[Collected data entries]
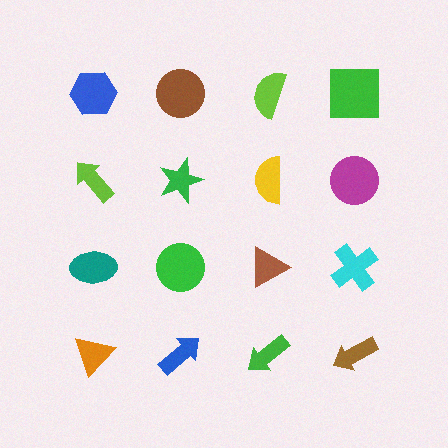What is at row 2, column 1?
A lime arrow.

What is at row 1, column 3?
A lime semicircle.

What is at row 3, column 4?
A cyan cross.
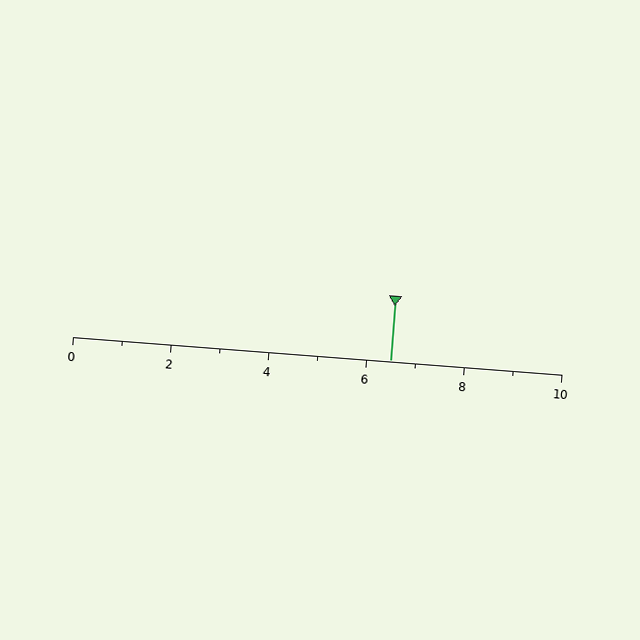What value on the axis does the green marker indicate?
The marker indicates approximately 6.5.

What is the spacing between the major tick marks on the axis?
The major ticks are spaced 2 apart.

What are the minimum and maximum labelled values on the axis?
The axis runs from 0 to 10.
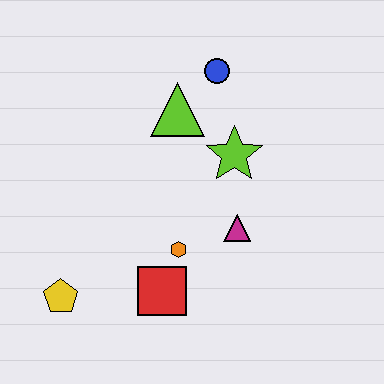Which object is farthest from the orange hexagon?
The blue circle is farthest from the orange hexagon.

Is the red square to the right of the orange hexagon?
No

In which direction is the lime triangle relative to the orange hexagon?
The lime triangle is above the orange hexagon.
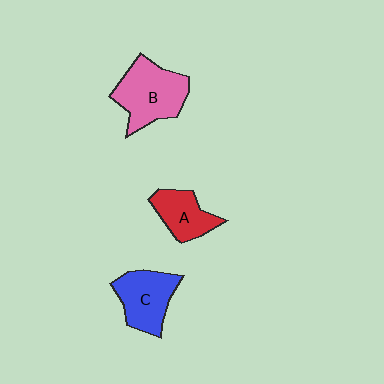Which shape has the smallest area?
Shape A (red).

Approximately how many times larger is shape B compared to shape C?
Approximately 1.2 times.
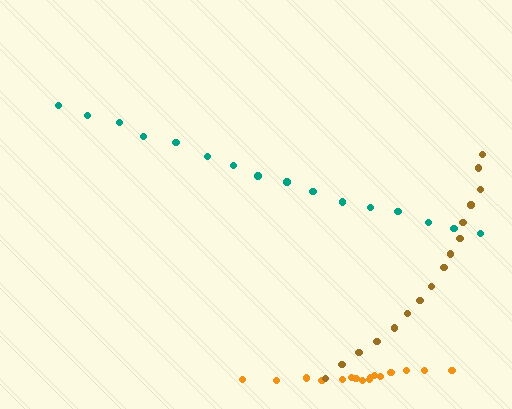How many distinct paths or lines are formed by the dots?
There are 3 distinct paths.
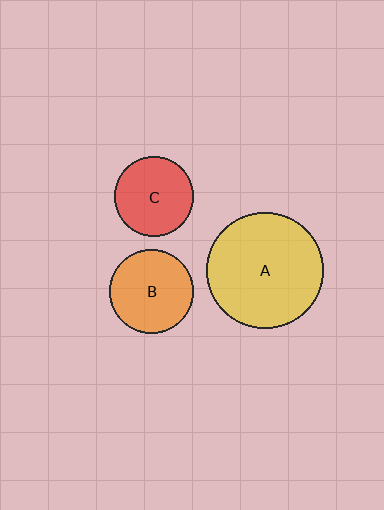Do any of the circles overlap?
No, none of the circles overlap.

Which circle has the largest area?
Circle A (yellow).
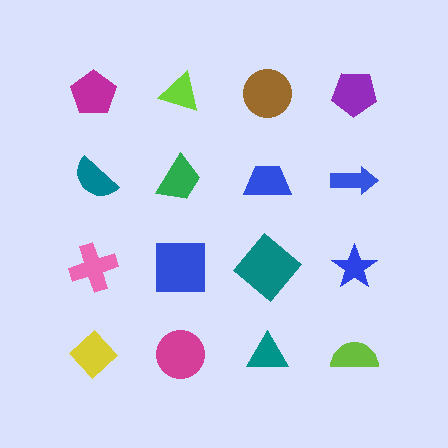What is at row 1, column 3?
A brown circle.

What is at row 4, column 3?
A teal triangle.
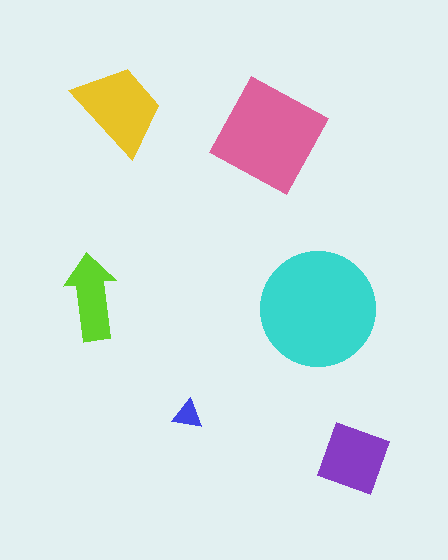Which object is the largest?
The cyan circle.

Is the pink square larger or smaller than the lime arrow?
Larger.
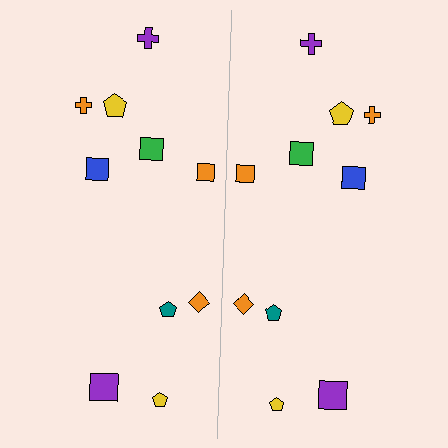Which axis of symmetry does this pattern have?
The pattern has a vertical axis of symmetry running through the center of the image.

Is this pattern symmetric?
Yes, this pattern has bilateral (reflection) symmetry.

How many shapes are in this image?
There are 20 shapes in this image.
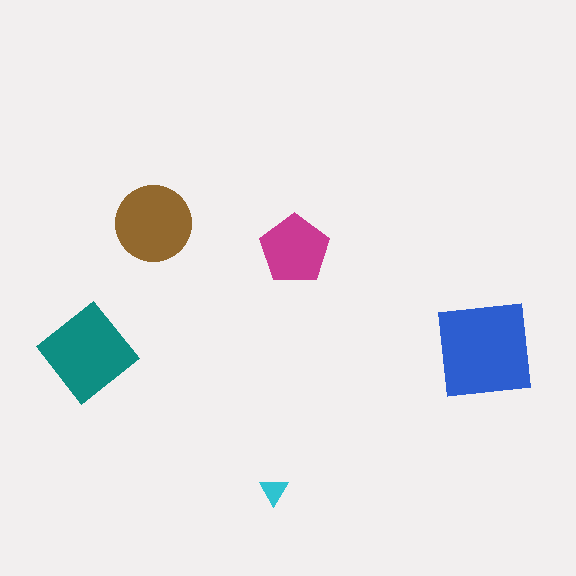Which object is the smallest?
The cyan triangle.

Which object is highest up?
The brown circle is topmost.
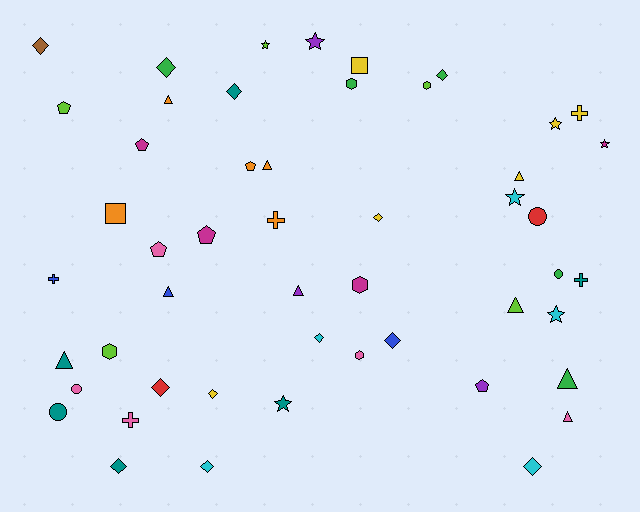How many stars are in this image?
There are 7 stars.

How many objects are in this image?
There are 50 objects.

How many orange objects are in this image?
There are 5 orange objects.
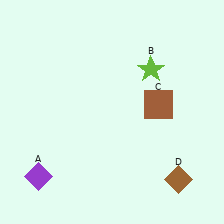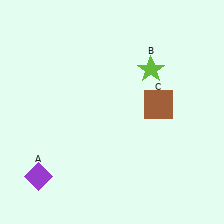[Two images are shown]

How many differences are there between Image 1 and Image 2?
There is 1 difference between the two images.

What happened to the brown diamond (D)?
The brown diamond (D) was removed in Image 2. It was in the bottom-right area of Image 1.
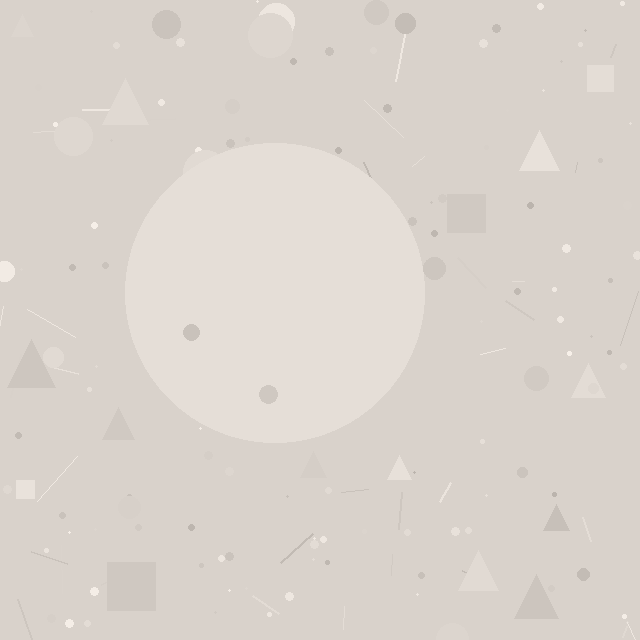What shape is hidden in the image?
A circle is hidden in the image.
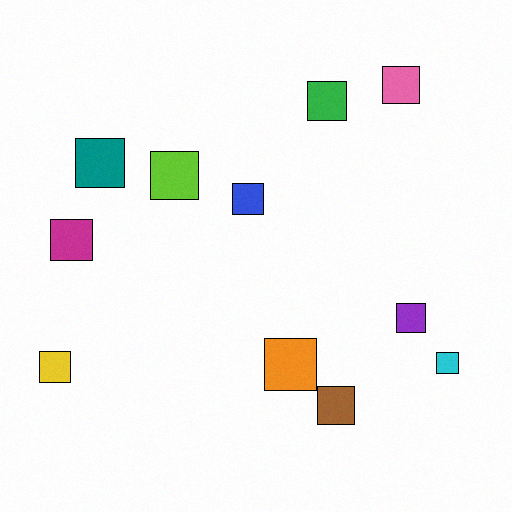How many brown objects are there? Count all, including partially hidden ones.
There is 1 brown object.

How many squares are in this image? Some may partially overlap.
There are 11 squares.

* What is asked
Copy out all the entries exactly. Images stay out of the copy.

* Exercise solution
What is at row 2, column 1?
A lime arrow.

What is at row 1, column 3?
A lime semicircle.

What is at row 3, column 4?
A cyan cross.
What value on the axis does the green marker indicate?
The marker indicates approximately 6.5.

What is the spacing between the major tick marks on the axis?
The major ticks are spaced 2 apart.

What are the minimum and maximum labelled values on the axis?
The axis runs from 0 to 10.
Which object is farthest from the orange hexagon?
The blue circle is farthest from the orange hexagon.

Is the red square to the right of the orange hexagon?
No

In which direction is the lime triangle relative to the orange hexagon?
The lime triangle is above the orange hexagon.
Which shape has the smallest area?
Shape A (red).

Approximately how many times larger is shape B compared to shape C?
Approximately 1.2 times.
How many distinct paths or lines are formed by the dots?
There are 3 distinct paths.
Do any of the circles overlap?
No, none of the circles overlap.

Which circle has the largest area?
Circle A (yellow).
What is at row 1, column 3?
A brown circle.

What is at row 4, column 3?
A teal triangle.
Which object is the largest?
The cyan circle.

Is the pink square larger or smaller than the lime arrow?
Larger.
Which axis of symmetry does this pattern have?
The pattern has a vertical axis of symmetry running through the center of the image.

Is this pattern symmetric?
Yes, this pattern has bilateral (reflection) symmetry.

How many shapes are in this image?
There are 20 shapes in this image.
Which object is the smallest?
The cyan triangle.

Which object is highest up?
The brown circle is topmost.
How many stars are in this image?
There are 7 stars.

How many objects are in this image?
There are 50 objects.

How many orange objects are in this image?
There are 5 orange objects.
[Two images are shown]

How many differences are there between Image 1 and Image 2?
There is 1 difference between the two images.

What happened to the brown diamond (D)?
The brown diamond (D) was removed in Image 2. It was in the bottom-right area of Image 1.
What shape is hidden in the image?
A circle is hidden in the image.
How many brown objects are there? Count all, including partially hidden ones.
There is 1 brown object.

How many squares are in this image? Some may partially overlap.
There are 11 squares.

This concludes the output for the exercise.